■ **Exercise material**:
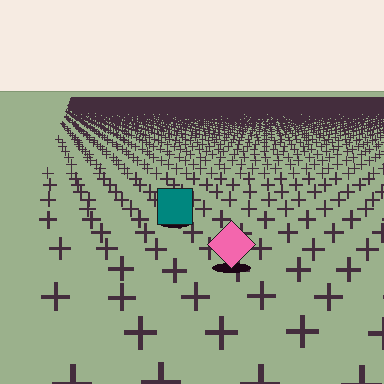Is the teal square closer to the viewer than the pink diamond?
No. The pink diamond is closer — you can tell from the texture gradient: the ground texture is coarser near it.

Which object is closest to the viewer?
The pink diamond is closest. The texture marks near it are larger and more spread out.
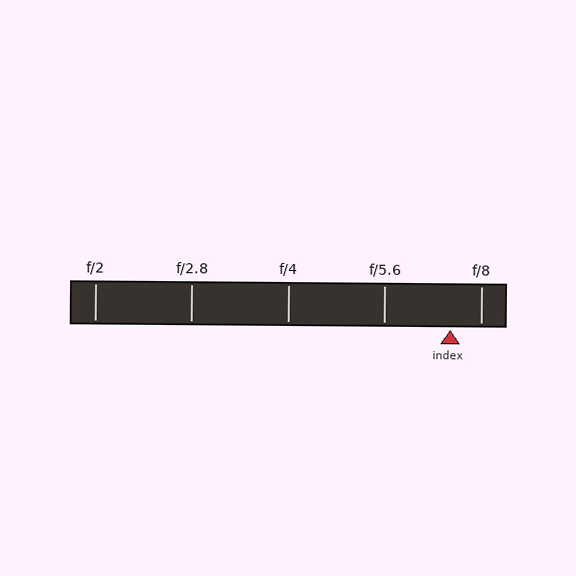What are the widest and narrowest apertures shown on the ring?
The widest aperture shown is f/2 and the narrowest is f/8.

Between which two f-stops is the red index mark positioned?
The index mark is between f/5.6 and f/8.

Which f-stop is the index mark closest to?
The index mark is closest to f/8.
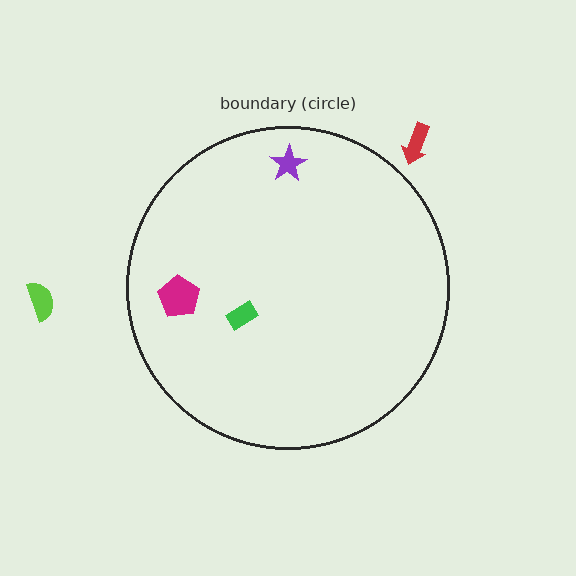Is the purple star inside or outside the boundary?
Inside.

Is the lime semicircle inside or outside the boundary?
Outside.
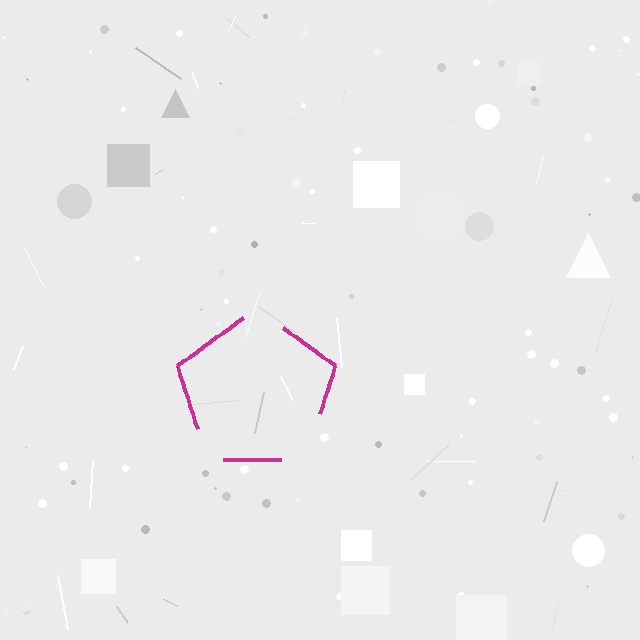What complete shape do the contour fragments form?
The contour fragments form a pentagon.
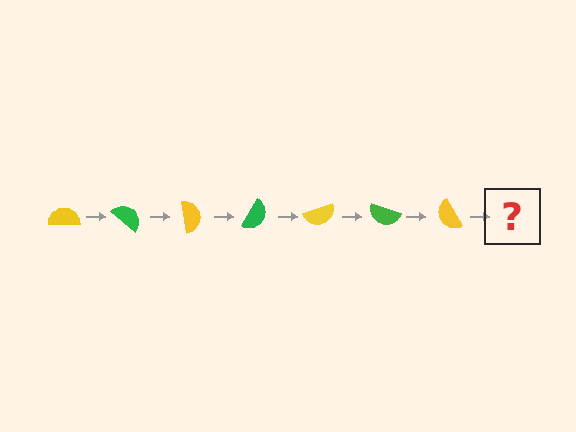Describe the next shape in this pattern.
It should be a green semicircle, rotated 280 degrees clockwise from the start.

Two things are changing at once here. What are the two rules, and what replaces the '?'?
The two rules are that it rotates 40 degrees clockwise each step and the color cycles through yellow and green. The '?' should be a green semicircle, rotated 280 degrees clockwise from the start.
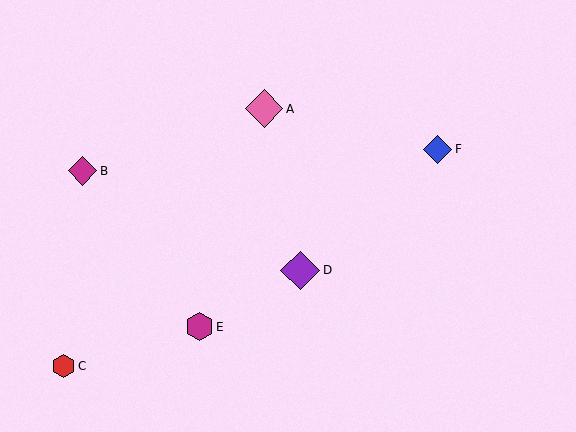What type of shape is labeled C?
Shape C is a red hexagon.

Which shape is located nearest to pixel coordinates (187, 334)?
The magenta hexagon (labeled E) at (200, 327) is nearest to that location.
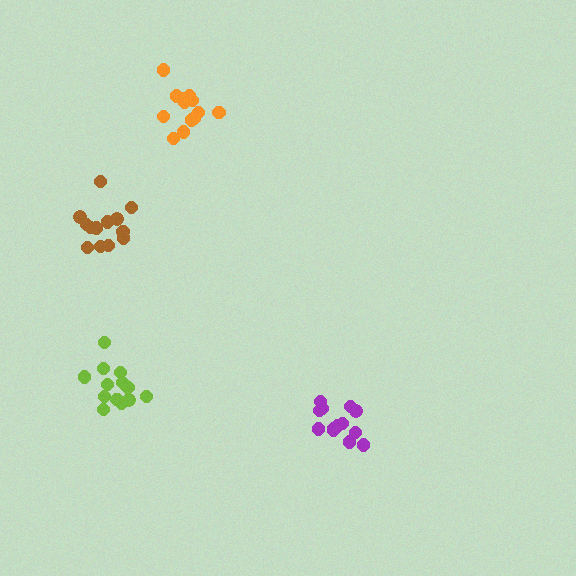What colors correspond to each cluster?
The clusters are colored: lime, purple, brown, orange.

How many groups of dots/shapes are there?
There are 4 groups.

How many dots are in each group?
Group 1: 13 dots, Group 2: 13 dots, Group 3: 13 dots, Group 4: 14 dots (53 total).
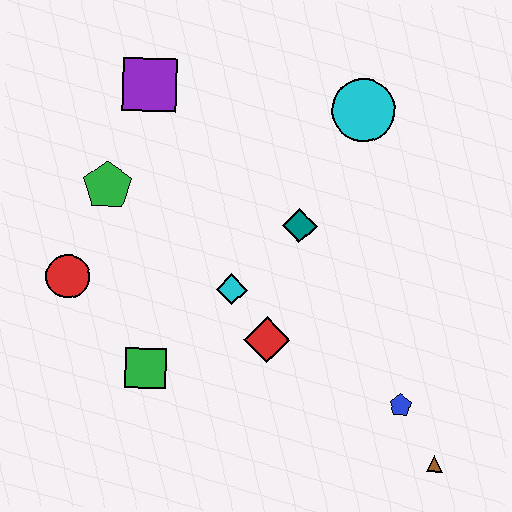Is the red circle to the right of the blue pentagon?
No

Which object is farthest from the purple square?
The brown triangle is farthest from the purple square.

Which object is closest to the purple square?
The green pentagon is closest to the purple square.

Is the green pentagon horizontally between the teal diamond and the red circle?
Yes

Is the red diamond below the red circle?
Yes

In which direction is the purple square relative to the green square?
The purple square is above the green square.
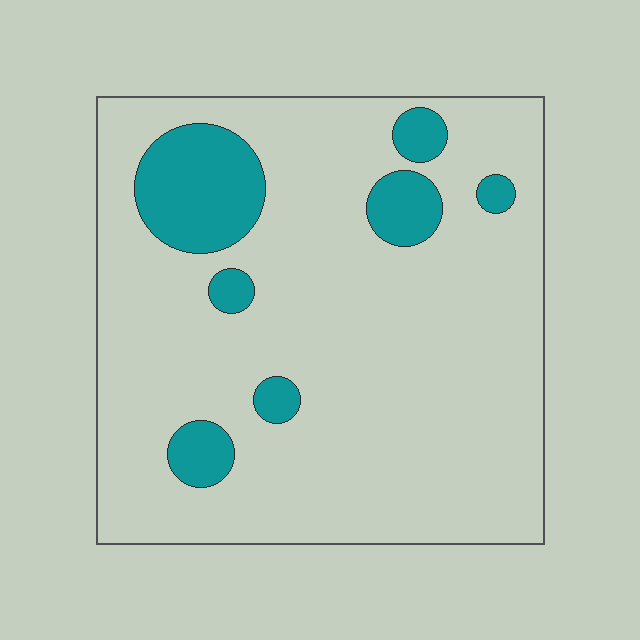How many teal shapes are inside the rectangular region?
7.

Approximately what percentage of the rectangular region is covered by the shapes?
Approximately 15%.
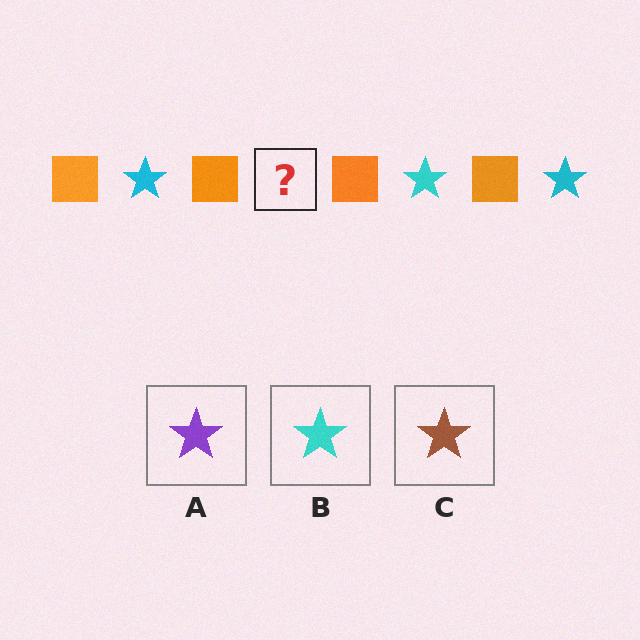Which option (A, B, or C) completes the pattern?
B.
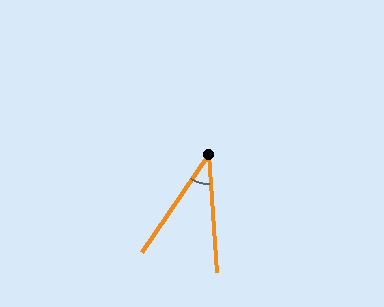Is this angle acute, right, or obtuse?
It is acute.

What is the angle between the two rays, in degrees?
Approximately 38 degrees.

■ **Exercise requirements**:
Take the lines from the one containing "Which object is closest to the purple square?" through the final line of the listing above and print them exactly, including both ends but no pictures.

■ **Expected answer**:
Which object is closest to the purple square?
The green pentagon is closest to the purple square.

Is the green pentagon horizontally between the teal diamond and the red circle?
Yes

Is the red diamond below the red circle?
Yes

In which direction is the purple square relative to the green square?
The purple square is above the green square.
How many teal shapes are inside the rectangular region?
7.

Approximately what percentage of the rectangular region is covered by the shapes?
Approximately 15%.
Which option (A, B, or C) completes the pattern?
B.
Is this angle acute, right, or obtuse?
It is acute.

What is the angle between the two rays, in degrees?
Approximately 38 degrees.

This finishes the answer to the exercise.